↓

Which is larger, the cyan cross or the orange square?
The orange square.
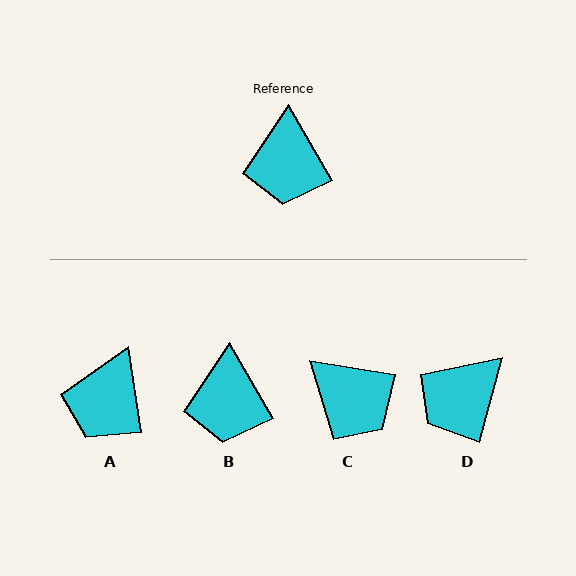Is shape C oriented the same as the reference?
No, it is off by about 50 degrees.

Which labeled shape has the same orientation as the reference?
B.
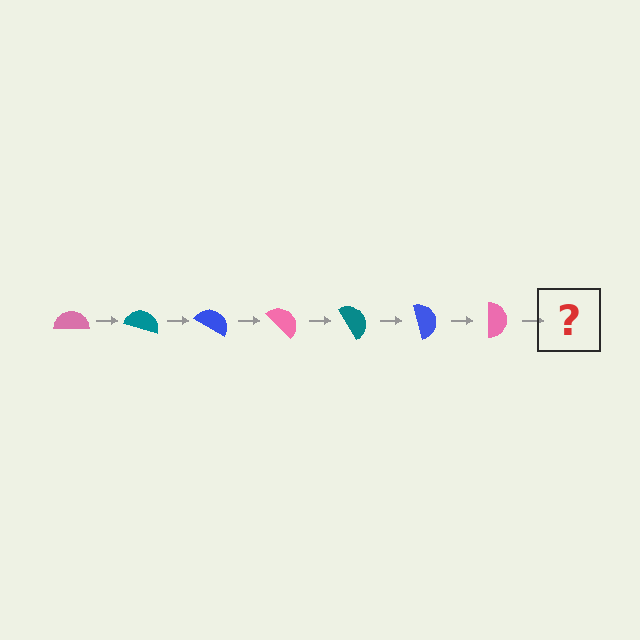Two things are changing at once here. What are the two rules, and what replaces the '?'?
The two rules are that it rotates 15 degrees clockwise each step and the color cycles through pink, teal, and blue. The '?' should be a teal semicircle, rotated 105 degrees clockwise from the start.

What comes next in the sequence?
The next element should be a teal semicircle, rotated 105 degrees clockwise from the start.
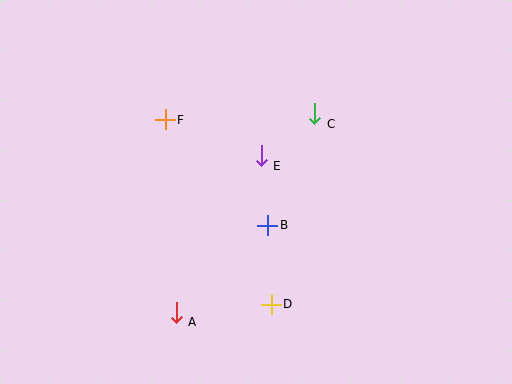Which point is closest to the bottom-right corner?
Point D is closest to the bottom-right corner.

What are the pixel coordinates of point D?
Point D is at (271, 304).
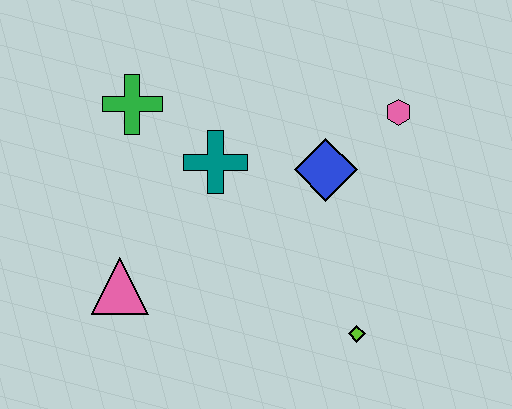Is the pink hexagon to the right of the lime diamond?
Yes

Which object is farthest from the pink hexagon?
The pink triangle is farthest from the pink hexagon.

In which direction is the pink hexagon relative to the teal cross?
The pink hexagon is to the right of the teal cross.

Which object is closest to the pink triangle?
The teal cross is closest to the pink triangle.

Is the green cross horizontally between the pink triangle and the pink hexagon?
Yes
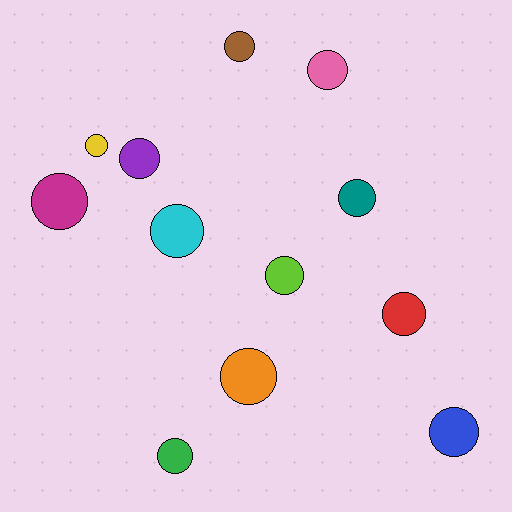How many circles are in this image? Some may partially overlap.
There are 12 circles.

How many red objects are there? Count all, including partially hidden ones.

↑

**Problem to solve:** Reproduce the records above exactly, leaving out every picture they contain.

**Answer in full:**
Which is larger, the cyan cross or the orange square?
The orange square.
Is shape C oriented the same as the reference?
No, it is off by about 50 degrees.

Which labeled shape has the same orientation as the reference?
B.
Two things are changing at once here. What are the two rules, and what replaces the '?'?
The two rules are that it rotates 15 degrees clockwise each step and the color cycles through pink, teal, and blue. The '?' should be a teal semicircle, rotated 105 degrees clockwise from the start.

What comes next in the sequence?
The next element should be a teal semicircle, rotated 105 degrees clockwise from the start.
Which point is closest to the bottom-right corner?
Point D is closest to the bottom-right corner.

What are the pixel coordinates of point D?
Point D is at (271, 304).
Is the pink hexagon to the right of the lime diamond?
Yes

Which object is farthest from the pink hexagon?
The pink triangle is farthest from the pink hexagon.

In which direction is the pink hexagon relative to the teal cross?
The pink hexagon is to the right of the teal cross.

Which object is closest to the pink triangle?
The teal cross is closest to the pink triangle.

Is the green cross horizontally between the pink triangle and the pink hexagon?
Yes
How many circles are in this image? Some may partially overlap.
There are 12 circles.

How many red objects are there? Count all, including partially hidden ones.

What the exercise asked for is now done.